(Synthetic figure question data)
········
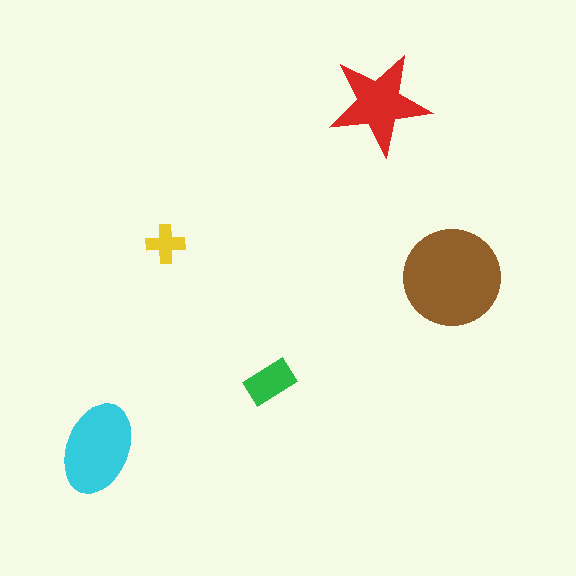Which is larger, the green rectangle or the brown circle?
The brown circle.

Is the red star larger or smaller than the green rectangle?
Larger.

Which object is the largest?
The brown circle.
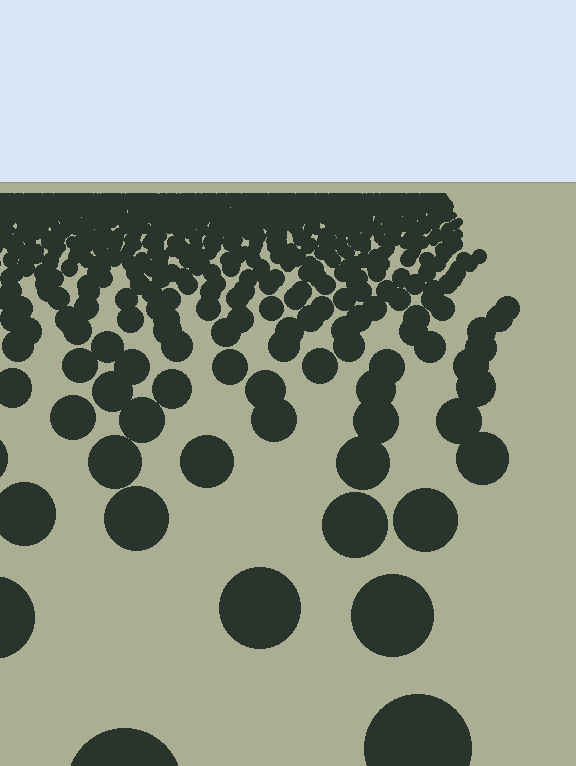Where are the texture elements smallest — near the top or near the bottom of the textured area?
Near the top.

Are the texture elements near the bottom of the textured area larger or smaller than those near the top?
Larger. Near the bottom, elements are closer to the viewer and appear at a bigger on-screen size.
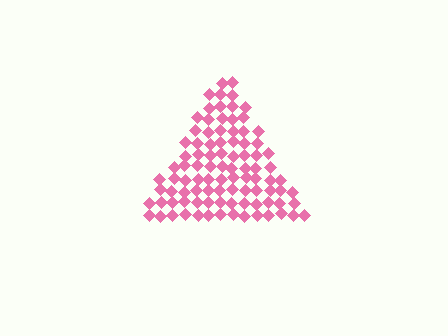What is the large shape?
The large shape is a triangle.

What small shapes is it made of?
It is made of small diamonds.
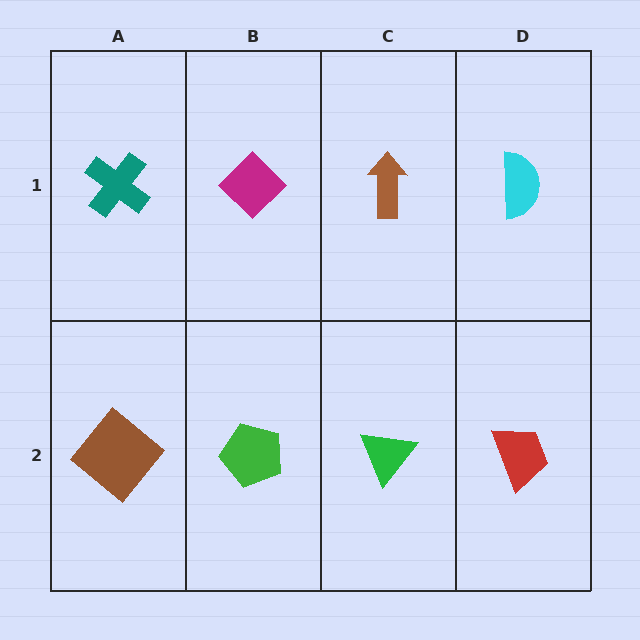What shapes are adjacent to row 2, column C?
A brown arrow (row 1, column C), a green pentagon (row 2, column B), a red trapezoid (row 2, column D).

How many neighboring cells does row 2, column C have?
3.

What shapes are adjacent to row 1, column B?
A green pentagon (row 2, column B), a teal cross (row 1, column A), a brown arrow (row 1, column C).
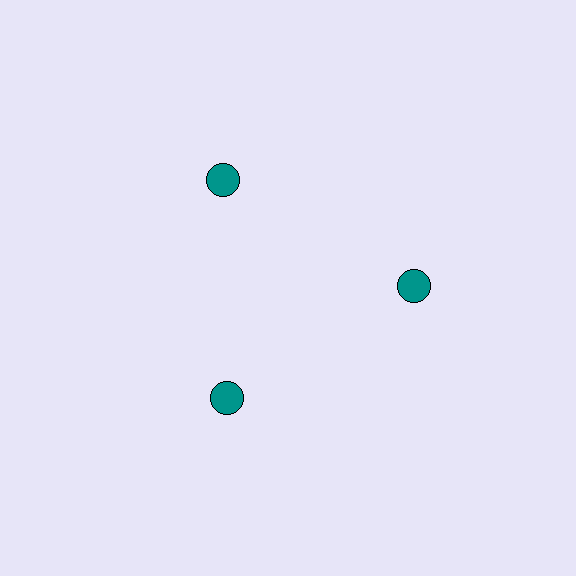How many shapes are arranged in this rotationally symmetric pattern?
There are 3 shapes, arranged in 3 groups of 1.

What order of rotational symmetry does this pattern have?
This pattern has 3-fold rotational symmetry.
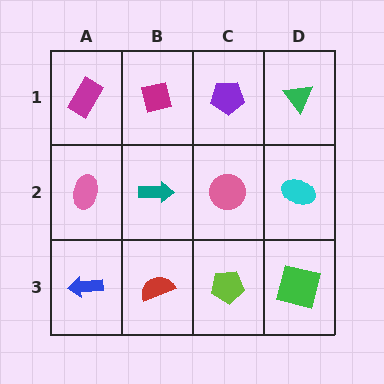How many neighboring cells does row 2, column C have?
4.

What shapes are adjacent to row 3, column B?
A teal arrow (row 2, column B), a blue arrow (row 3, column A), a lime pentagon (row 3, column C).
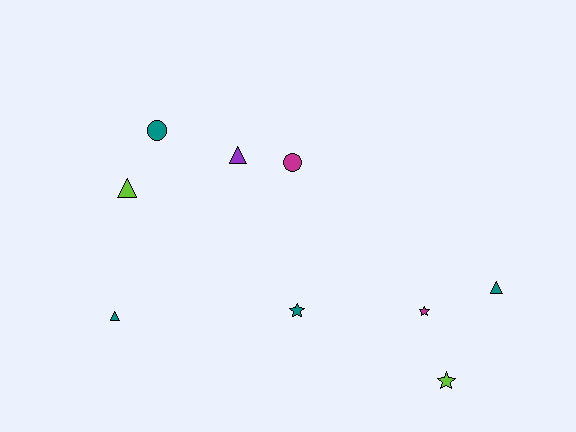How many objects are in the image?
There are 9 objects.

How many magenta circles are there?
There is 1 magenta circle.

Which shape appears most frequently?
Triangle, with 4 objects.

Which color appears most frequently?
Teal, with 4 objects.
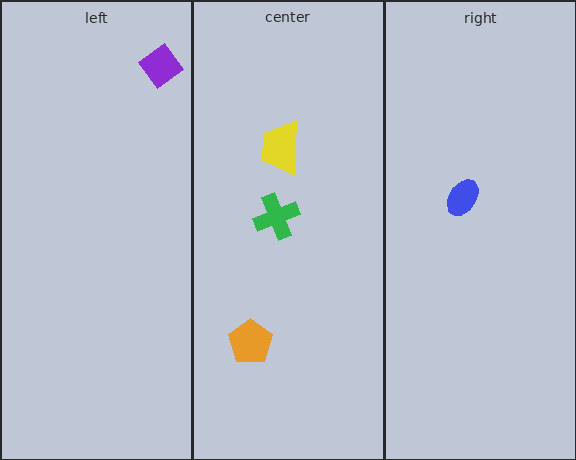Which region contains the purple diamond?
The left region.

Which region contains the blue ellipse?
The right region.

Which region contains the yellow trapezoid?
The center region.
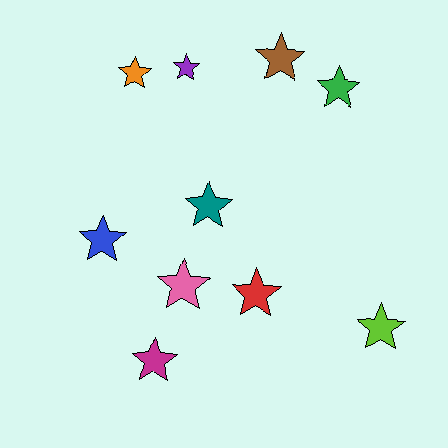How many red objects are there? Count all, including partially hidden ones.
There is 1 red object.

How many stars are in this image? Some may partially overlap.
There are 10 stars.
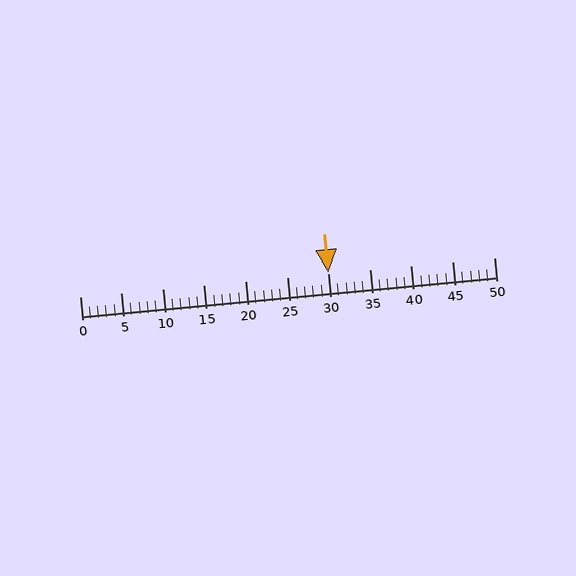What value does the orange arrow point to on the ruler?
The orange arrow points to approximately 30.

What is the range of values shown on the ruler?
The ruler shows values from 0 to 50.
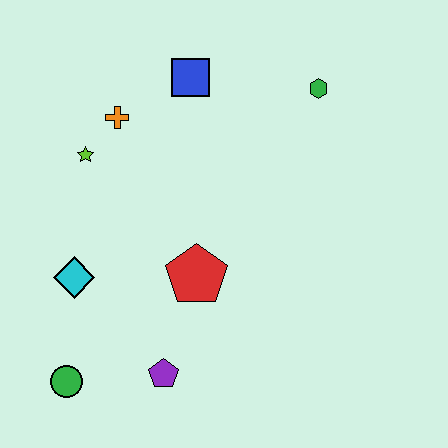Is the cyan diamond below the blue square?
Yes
········
Aim of the exercise => Reproduce all of the entries word for word, skipping any pictures they hold.

Reply to the task =>
Which is larger, the green rectangle or the brown circle?
The brown circle.

Is the red star larger or smaller than the green rectangle?
Larger.

Which object is the largest?
The brown circle.
Where are the texture elements smallest — near the top or near the bottom of the textured area?
Near the top.

Are the texture elements near the bottom of the textured area larger or smaller than those near the top?
Larger. Near the bottom, elements are closer to the viewer and appear at a bigger on-screen size.
What is the large shape?
The large shape is a triangle.

What small shapes is it made of?
It is made of small diamonds.
What shapes are adjacent to row 2, column C?
A brown arrow (row 1, column C), a green pentagon (row 2, column B), a red trapezoid (row 2, column D).

How many neighboring cells does row 2, column C have?
3.

What shapes are adjacent to row 1, column B?
A green pentagon (row 2, column B), a teal cross (row 1, column A), a brown arrow (row 1, column C).
How many shapes are arranged in this rotationally symmetric pattern?
There are 3 shapes, arranged in 3 groups of 1.

What order of rotational symmetry does this pattern have?
This pattern has 3-fold rotational symmetry.
How many neighboring cells does row 2, column C have?
4.

What shapes are adjacent to row 3, column B?
A teal arrow (row 2, column B), a blue arrow (row 3, column A), a lime pentagon (row 3, column C).
How many objects are in the image?
There are 9 objects.

How many magenta circles are there?
There is 1 magenta circle.

Which shape appears most frequently?
Triangle, with 4 objects.

Which color appears most frequently?
Teal, with 4 objects.
Which region contains the purple diamond?
The left region.

Which region contains the blue ellipse?
The right region.

Which region contains the yellow trapezoid?
The center region.
How many red objects are there? Count all, including partially hidden ones.
There is 1 red object.

How many stars are in this image? Some may partially overlap.
There are 10 stars.
What value does the orange arrow point to on the ruler?
The orange arrow points to approximately 30.

What is the range of values shown on the ruler?
The ruler shows values from 0 to 50.
Is the cyan diamond below the blue square?
Yes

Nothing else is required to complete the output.